- _TASK DETAILS_:
Everything from the line that contains "Is the pink arrow" through the final line of the records should be written out exactly, and nothing outside that span.

- _EXERCISE DATA_:
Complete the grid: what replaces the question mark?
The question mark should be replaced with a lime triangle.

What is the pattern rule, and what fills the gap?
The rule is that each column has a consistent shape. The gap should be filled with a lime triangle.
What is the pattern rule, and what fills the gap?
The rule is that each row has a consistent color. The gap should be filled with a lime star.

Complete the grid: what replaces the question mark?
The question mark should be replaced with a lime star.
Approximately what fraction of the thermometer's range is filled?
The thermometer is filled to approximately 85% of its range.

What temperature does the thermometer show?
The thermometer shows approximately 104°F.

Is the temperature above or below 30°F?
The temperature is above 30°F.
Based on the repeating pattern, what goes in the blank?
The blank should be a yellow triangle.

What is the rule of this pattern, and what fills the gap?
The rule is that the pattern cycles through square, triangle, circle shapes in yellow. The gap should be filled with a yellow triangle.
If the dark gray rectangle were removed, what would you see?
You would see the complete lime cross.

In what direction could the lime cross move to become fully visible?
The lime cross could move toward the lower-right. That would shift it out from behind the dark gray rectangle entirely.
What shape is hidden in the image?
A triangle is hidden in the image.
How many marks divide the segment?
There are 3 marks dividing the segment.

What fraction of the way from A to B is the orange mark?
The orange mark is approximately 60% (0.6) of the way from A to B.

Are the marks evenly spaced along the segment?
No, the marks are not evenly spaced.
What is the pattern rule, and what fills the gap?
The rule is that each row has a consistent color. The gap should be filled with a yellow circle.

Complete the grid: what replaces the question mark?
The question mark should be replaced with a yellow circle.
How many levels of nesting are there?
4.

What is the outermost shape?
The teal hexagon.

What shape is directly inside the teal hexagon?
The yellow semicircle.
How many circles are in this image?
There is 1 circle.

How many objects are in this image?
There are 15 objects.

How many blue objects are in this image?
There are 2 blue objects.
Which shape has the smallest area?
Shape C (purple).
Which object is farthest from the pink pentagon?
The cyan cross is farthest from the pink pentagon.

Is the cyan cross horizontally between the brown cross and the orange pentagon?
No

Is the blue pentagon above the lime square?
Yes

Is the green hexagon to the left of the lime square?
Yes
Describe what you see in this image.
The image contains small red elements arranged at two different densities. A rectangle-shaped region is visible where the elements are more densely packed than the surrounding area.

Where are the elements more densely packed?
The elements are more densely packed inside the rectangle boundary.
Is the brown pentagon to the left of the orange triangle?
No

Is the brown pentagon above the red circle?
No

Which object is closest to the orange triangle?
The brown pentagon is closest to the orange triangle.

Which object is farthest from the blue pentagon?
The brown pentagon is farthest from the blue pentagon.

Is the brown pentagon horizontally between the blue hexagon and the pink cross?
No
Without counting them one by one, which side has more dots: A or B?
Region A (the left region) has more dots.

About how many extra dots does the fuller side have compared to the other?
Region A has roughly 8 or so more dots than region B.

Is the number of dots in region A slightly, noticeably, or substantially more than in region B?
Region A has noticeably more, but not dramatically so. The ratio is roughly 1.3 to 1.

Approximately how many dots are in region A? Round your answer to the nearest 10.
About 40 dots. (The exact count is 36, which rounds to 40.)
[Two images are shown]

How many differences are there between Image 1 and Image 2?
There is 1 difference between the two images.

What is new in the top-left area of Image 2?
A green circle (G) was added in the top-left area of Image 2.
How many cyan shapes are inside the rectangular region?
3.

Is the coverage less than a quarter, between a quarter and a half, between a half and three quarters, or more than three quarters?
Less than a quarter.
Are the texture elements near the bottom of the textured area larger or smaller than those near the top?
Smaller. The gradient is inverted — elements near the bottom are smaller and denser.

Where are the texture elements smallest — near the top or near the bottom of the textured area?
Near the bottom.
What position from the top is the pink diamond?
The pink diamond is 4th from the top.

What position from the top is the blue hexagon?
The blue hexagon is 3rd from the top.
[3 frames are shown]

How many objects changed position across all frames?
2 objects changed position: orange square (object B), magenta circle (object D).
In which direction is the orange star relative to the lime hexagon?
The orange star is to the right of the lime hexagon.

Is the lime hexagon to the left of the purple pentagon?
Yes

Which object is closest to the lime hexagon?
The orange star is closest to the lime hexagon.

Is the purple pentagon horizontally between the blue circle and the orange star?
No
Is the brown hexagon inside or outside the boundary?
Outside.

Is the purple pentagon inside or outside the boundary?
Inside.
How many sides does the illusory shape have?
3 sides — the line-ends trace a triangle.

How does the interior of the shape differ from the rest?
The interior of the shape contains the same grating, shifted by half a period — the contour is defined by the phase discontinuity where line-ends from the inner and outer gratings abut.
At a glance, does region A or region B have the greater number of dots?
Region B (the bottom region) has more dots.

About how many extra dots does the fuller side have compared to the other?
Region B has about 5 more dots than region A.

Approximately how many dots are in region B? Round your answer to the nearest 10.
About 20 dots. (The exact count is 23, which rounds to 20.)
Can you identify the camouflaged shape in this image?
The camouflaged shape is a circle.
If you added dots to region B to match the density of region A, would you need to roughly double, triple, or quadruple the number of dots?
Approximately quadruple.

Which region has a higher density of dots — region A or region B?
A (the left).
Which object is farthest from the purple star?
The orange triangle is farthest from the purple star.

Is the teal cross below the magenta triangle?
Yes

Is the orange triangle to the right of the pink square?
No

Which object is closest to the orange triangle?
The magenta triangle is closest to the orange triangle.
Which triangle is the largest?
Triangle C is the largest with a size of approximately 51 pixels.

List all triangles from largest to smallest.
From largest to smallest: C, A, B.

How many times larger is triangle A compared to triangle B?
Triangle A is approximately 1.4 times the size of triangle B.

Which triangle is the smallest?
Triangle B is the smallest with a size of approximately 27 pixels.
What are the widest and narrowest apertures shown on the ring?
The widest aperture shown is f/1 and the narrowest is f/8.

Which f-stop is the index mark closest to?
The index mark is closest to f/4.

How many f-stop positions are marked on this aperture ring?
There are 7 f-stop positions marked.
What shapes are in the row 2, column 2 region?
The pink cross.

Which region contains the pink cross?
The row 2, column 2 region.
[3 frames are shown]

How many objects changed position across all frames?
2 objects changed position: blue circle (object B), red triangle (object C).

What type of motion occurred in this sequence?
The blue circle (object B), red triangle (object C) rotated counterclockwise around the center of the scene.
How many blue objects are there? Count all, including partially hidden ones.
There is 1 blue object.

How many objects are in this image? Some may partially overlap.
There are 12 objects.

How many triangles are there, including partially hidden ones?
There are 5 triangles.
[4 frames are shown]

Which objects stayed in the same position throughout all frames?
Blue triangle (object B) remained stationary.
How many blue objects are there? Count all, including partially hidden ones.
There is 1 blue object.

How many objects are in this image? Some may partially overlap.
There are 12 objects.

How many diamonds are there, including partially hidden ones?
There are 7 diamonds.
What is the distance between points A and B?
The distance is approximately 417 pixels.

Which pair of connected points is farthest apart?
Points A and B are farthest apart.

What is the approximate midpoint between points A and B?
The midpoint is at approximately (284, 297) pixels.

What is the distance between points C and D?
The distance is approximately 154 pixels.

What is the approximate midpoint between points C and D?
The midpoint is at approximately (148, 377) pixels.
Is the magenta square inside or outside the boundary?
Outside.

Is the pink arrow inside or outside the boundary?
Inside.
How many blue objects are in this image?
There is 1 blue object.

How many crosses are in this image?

- _WRITTEN ANSWER_:
Is the pink arrow inside or outside the boundary?
Inside.
How many blue objects are in this image?
There is 1 blue object.

How many crosses are in this image?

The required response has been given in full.